Exercise description: Starting with the line that holds "Is the angle", repeat each line through the last one below, exactly. Pictures stay out.

[Records]

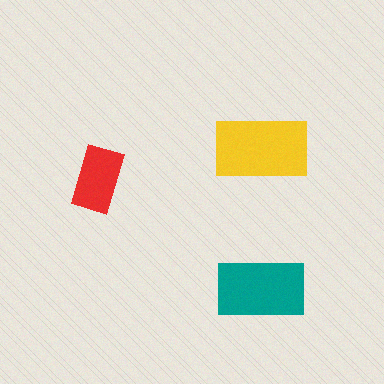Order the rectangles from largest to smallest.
the yellow one, the teal one, the red one.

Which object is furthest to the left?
The red rectangle is leftmost.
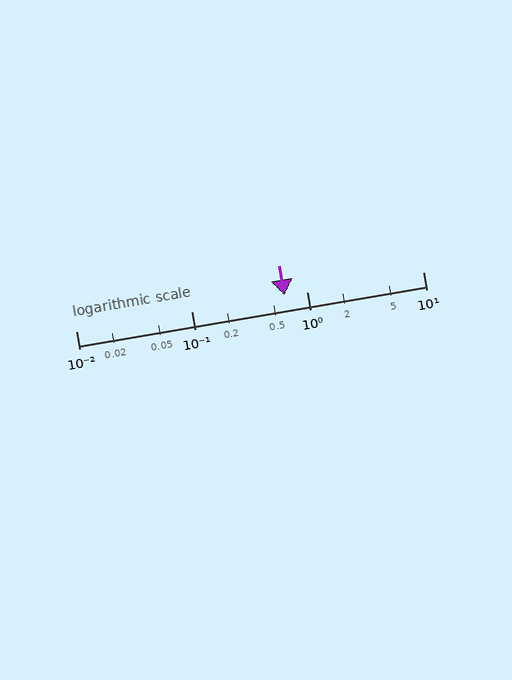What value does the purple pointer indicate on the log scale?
The pointer indicates approximately 0.63.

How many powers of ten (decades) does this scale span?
The scale spans 3 decades, from 0.01 to 10.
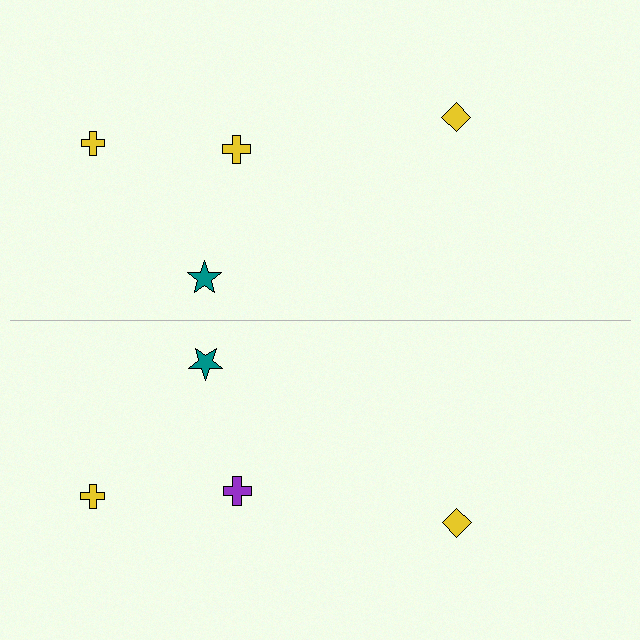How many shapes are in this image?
There are 8 shapes in this image.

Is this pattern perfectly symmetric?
No, the pattern is not perfectly symmetric. The purple cross on the bottom side breaks the symmetry — its mirror counterpart is yellow.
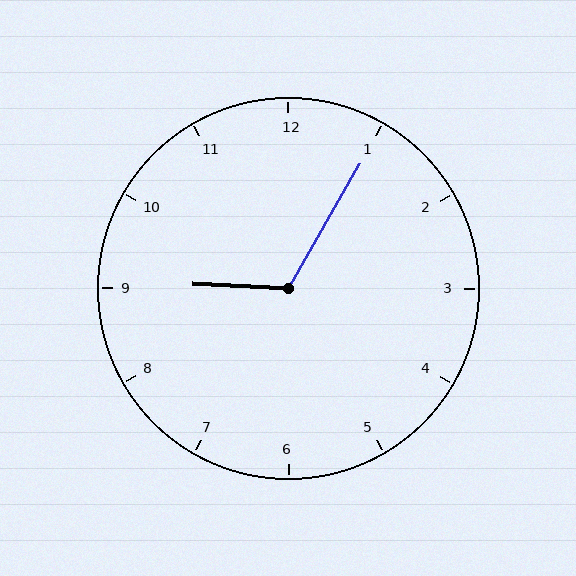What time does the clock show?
9:05.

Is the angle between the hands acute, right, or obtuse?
It is obtuse.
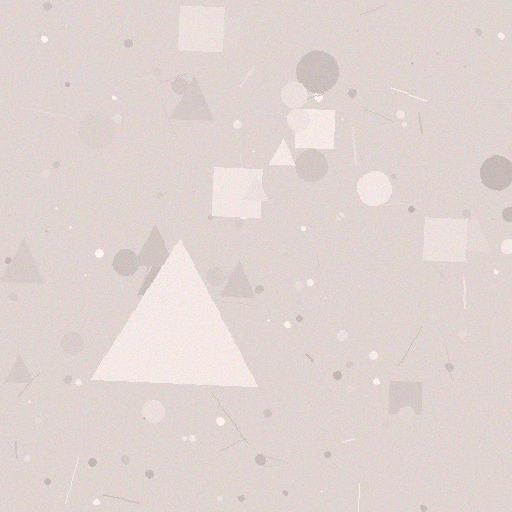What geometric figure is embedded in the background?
A triangle is embedded in the background.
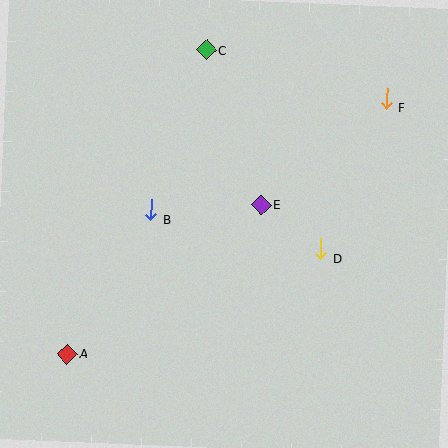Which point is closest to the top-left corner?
Point C is closest to the top-left corner.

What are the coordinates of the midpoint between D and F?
The midpoint between D and F is at (353, 183).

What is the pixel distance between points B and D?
The distance between B and D is 174 pixels.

Full solution:
Is the angle between the hands acute, right, or obtuse?
It is obtuse.
What geometric figure is embedded in the background?
A triangle is embedded in the background.
Which point is closest to the top-left corner?
Point C is closest to the top-left corner.

What are the coordinates of the midpoint between D and F?
The midpoint between D and F is at (353, 183).

What is the pixel distance between points B and D?
The distance between B and D is 174 pixels.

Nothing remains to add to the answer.